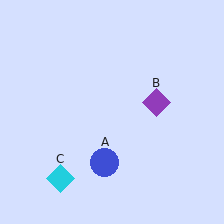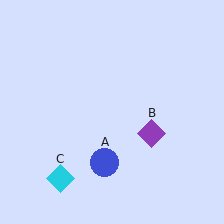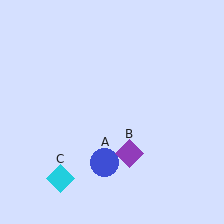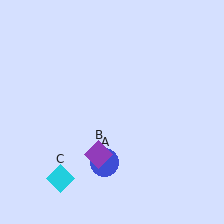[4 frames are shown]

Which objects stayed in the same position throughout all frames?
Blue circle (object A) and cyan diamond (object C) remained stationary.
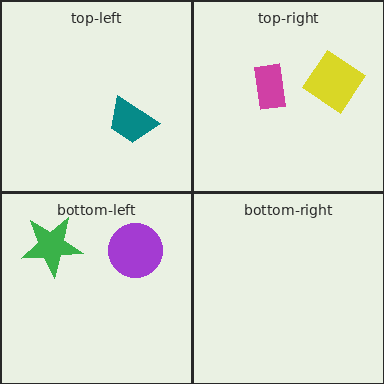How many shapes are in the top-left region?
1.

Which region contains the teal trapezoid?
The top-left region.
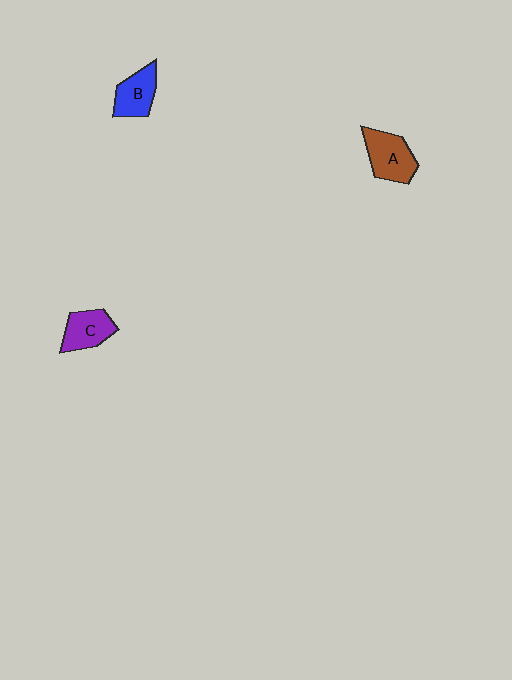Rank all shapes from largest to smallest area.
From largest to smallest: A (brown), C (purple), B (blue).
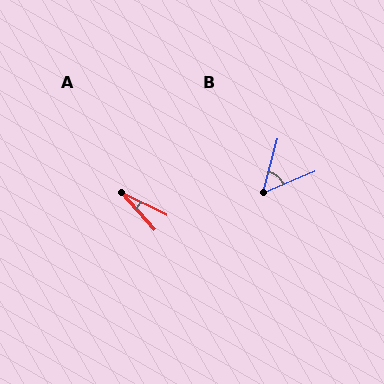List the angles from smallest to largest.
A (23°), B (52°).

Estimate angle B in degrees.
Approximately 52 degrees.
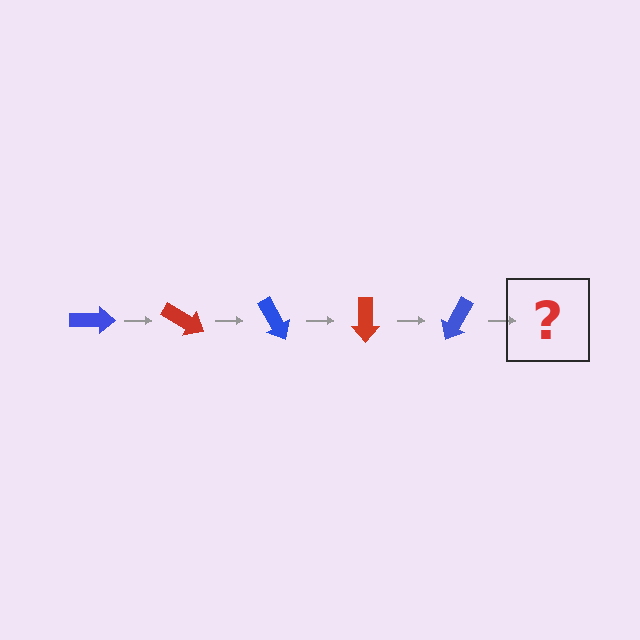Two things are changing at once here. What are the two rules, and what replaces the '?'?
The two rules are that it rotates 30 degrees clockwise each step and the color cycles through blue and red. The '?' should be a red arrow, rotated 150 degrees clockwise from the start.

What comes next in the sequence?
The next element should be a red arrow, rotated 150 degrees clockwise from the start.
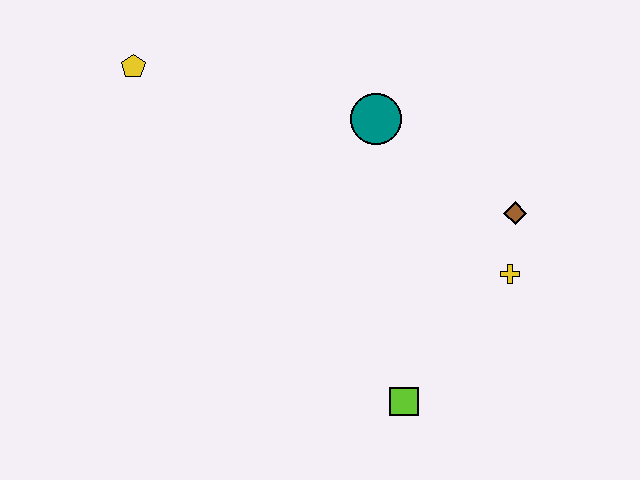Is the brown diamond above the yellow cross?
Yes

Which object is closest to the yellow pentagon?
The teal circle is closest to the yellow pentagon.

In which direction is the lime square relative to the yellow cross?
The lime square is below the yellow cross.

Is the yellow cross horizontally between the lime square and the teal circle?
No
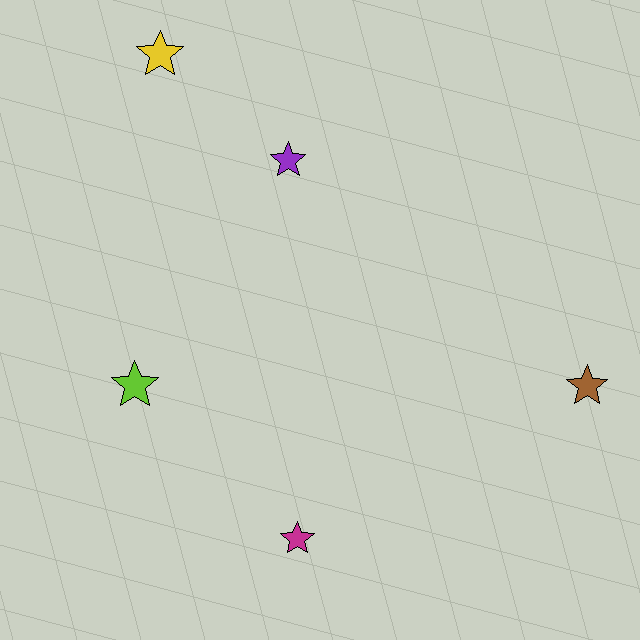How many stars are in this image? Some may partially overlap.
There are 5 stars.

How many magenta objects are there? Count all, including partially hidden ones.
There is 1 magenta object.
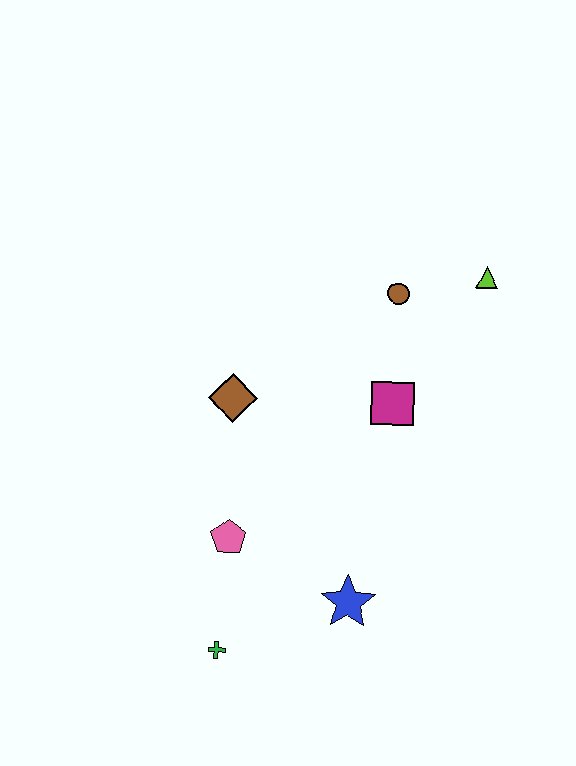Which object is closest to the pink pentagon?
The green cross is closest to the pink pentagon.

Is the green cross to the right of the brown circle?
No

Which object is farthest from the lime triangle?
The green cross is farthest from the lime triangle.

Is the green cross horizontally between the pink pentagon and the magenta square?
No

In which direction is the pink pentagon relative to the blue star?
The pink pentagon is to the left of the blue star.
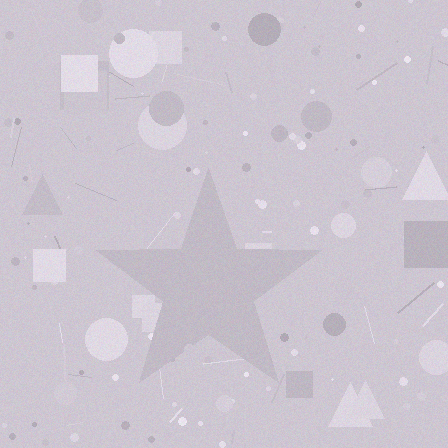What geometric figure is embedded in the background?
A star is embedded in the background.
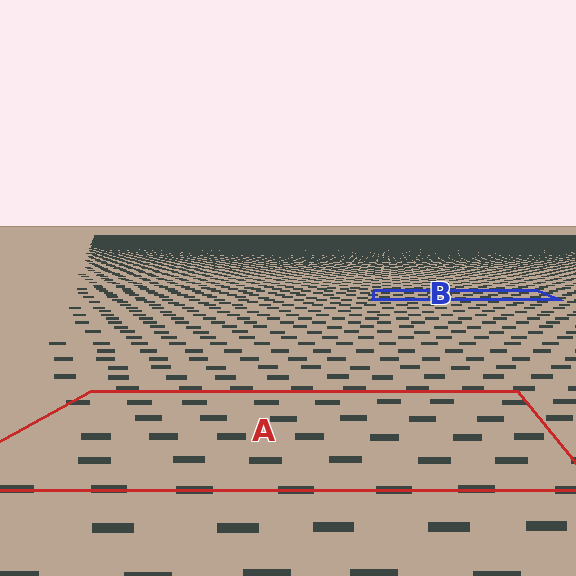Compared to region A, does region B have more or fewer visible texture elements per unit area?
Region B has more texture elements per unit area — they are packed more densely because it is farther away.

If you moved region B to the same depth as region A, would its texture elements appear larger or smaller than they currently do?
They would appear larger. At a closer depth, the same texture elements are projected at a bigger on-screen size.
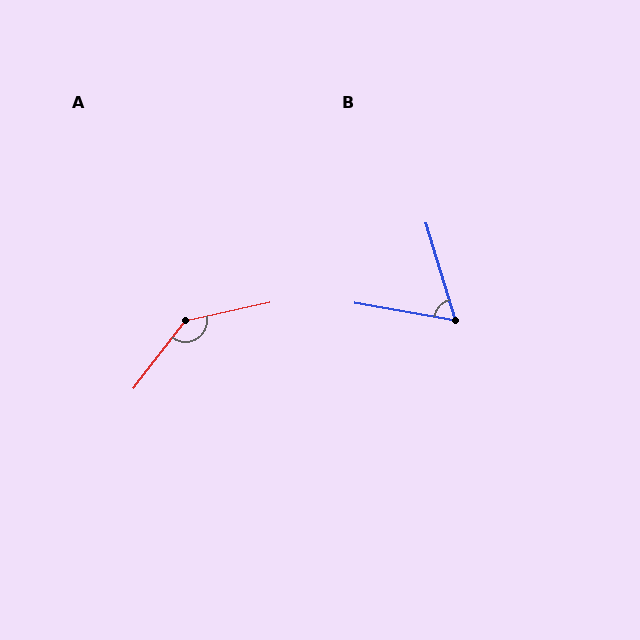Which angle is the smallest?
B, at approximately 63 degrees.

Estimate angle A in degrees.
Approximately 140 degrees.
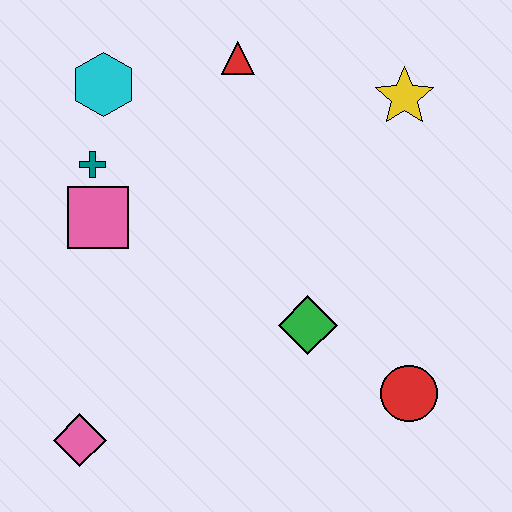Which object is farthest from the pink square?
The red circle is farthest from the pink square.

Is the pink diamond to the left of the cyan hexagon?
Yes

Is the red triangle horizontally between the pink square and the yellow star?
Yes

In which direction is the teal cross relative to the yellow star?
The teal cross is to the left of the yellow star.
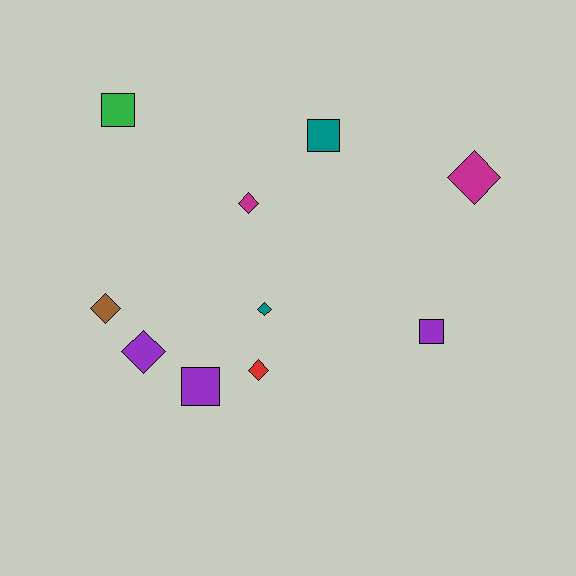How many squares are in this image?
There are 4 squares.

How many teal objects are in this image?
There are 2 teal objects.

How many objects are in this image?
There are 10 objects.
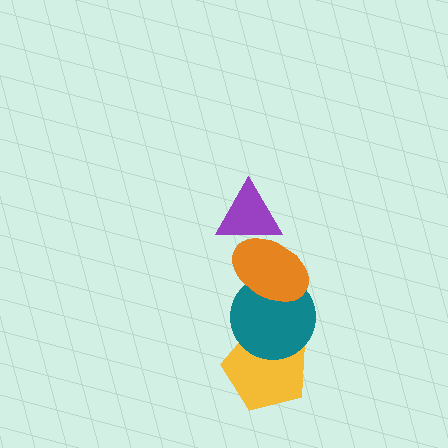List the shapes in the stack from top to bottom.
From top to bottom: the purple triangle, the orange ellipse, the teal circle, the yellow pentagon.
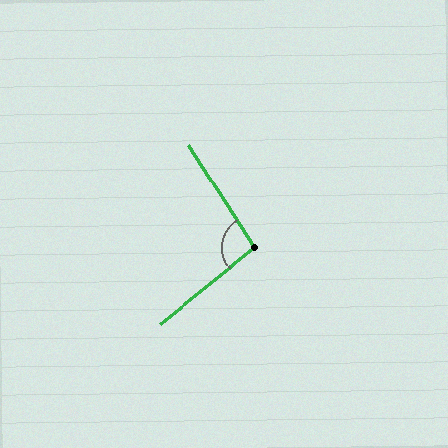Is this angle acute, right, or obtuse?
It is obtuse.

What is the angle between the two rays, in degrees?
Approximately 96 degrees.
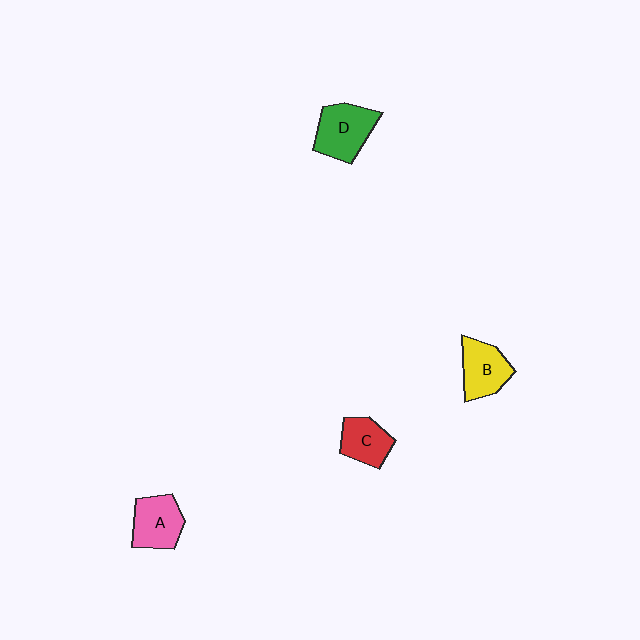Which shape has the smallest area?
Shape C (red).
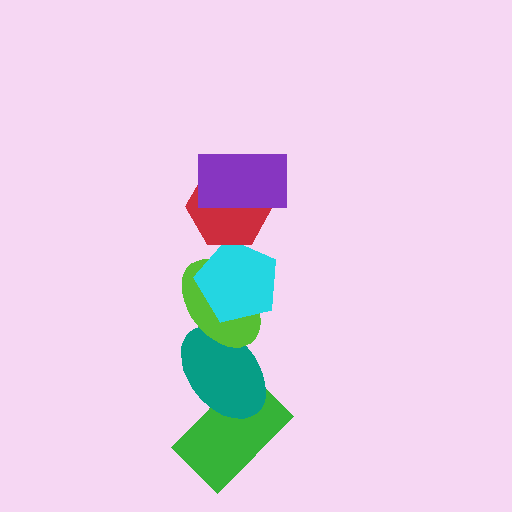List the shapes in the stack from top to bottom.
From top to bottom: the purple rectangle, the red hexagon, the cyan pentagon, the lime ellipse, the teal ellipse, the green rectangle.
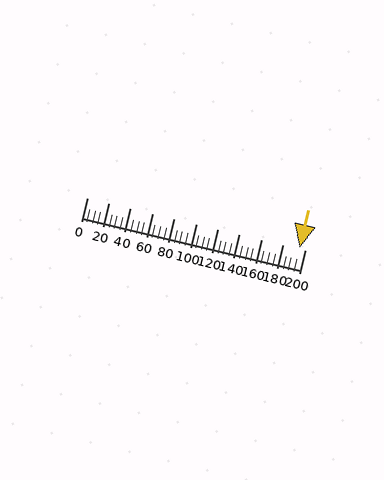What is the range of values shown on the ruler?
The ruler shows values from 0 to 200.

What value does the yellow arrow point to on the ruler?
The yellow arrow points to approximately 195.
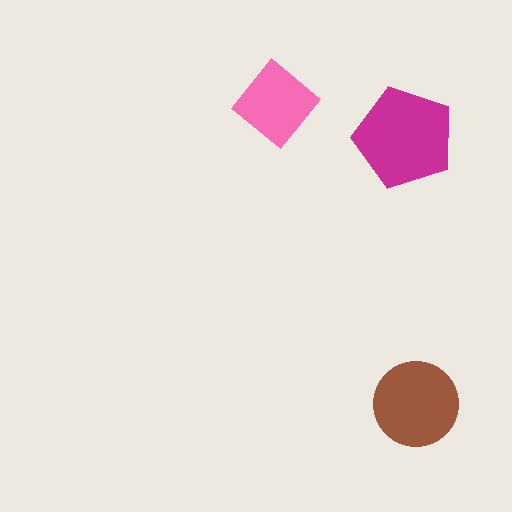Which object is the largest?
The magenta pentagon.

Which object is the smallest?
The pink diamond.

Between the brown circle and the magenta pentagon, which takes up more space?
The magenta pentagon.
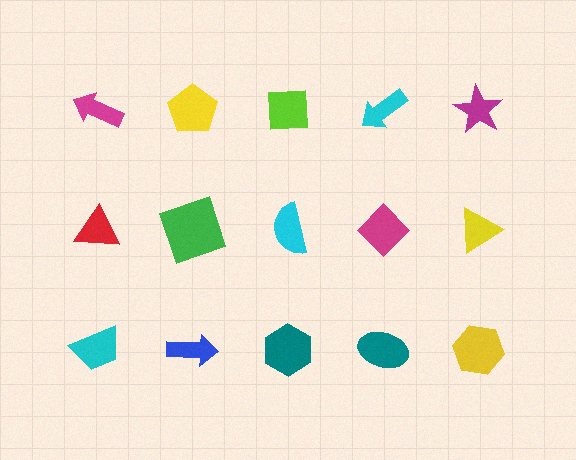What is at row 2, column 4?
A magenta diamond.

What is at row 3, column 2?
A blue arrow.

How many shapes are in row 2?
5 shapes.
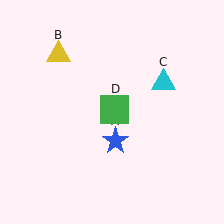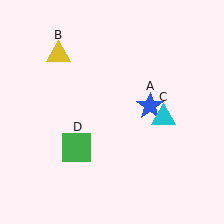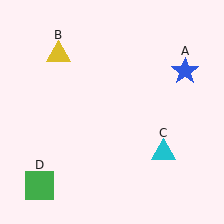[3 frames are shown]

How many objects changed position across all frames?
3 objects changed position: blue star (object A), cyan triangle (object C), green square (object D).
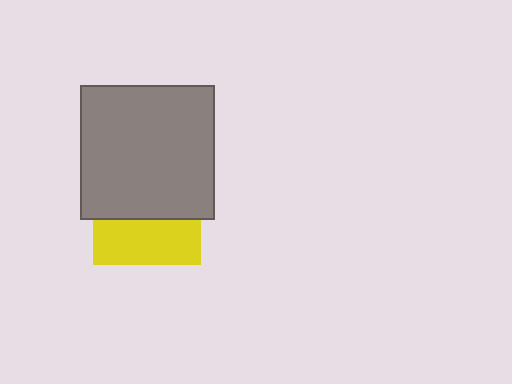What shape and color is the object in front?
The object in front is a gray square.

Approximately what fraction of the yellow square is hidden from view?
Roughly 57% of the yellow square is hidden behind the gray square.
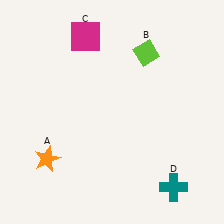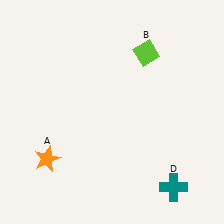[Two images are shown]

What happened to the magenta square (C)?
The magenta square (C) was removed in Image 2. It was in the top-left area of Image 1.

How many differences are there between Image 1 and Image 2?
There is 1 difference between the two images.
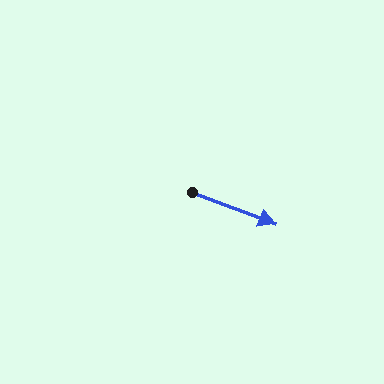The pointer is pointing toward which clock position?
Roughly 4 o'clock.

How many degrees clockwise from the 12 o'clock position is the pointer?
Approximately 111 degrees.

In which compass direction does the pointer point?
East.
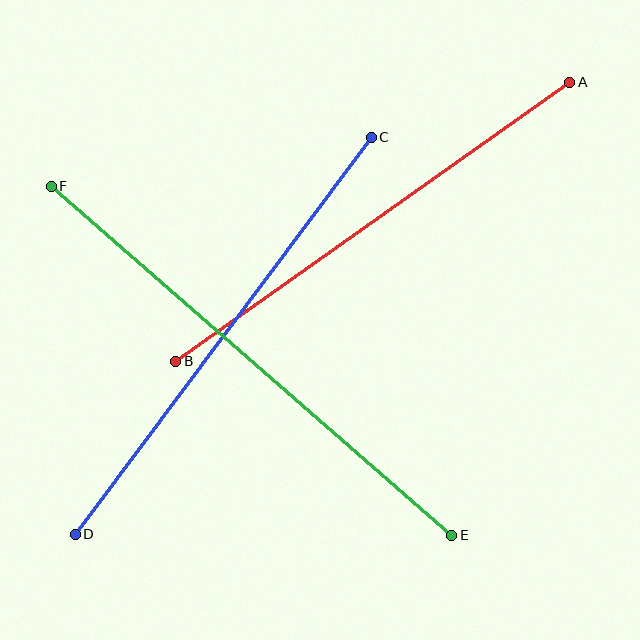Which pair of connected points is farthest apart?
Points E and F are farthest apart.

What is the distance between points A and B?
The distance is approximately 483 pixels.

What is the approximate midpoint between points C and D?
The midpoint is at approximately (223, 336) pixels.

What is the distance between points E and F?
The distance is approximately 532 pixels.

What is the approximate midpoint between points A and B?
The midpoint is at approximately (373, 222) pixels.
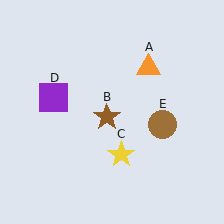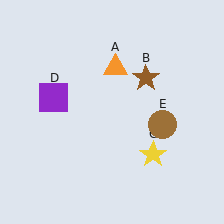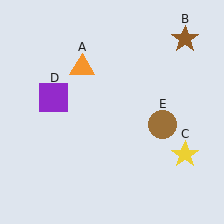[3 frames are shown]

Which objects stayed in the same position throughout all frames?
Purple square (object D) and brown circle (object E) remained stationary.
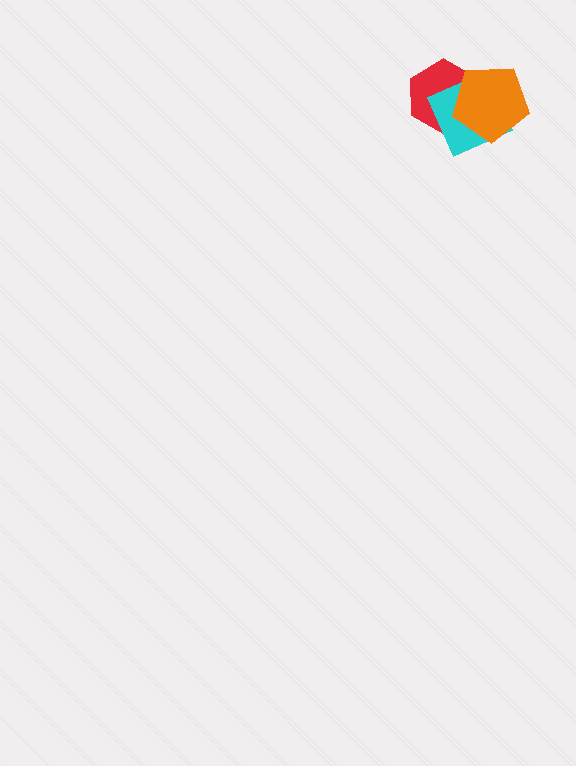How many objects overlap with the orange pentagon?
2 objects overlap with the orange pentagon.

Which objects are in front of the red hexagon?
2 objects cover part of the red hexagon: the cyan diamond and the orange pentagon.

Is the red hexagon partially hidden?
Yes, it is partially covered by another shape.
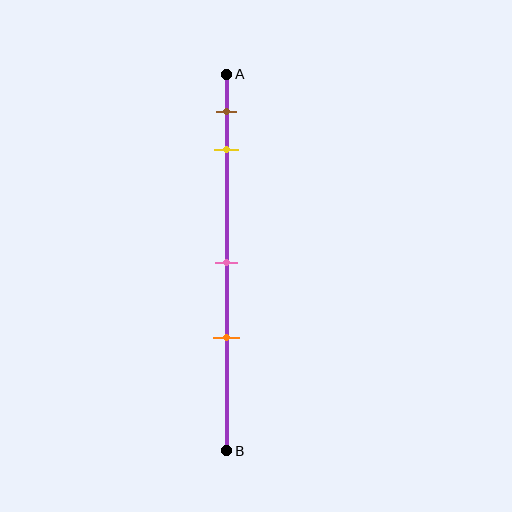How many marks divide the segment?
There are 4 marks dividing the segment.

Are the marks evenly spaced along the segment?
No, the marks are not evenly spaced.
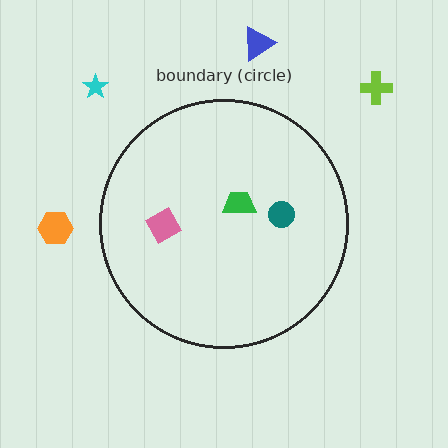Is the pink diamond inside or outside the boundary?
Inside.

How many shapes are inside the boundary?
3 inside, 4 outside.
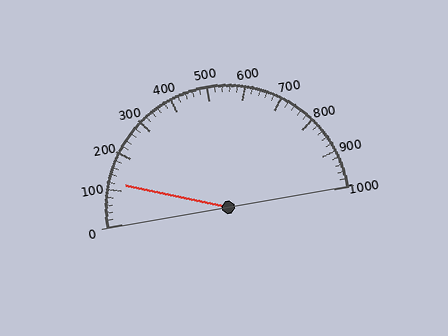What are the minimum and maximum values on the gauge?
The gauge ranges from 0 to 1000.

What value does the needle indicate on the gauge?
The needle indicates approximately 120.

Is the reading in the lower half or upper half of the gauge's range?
# # # # #
Set down nothing but the lines from the one holding "What is the angle" through the one holding "[Two images are shown]", both included, exactly as they appear; any picture is left out.

What is the angle between the two rays, in degrees?
Approximately 96 degrees.
Which shape has the smallest area?
Shape C (red).
List the shapes in the stack from top to bottom.
From top to bottom: the purple rectangle, the red hexagon, the cyan pentagon, the lime ellipse, the teal ellipse, the green rectangle.
What is the range of values shown on the ruler?
The ruler shows values from 0 to 200.

What value does the yellow arrow point to on the ruler?
The yellow arrow points to approximately 195.
Which object is the largest?
The magenta pentagon.

Which object is the smallest?
The pink diamond.

Between the brown circle and the magenta pentagon, which takes up more space?
The magenta pentagon.
What is at row 2, column 4?
A magenta diamond.

What is at row 3, column 2?
A blue arrow.

How many shapes are in row 2?
5 shapes.
[3 frames are shown]

How many objects changed position across all frames?
3 objects changed position: blue star (object A), cyan triangle (object C), green square (object D).
What shape and color is the object in front?
The object in front is a gray square.

Approximately what fraction of the yellow square is hidden from view?
Roughly 57% of the yellow square is hidden behind the gray square.
[Two images are shown]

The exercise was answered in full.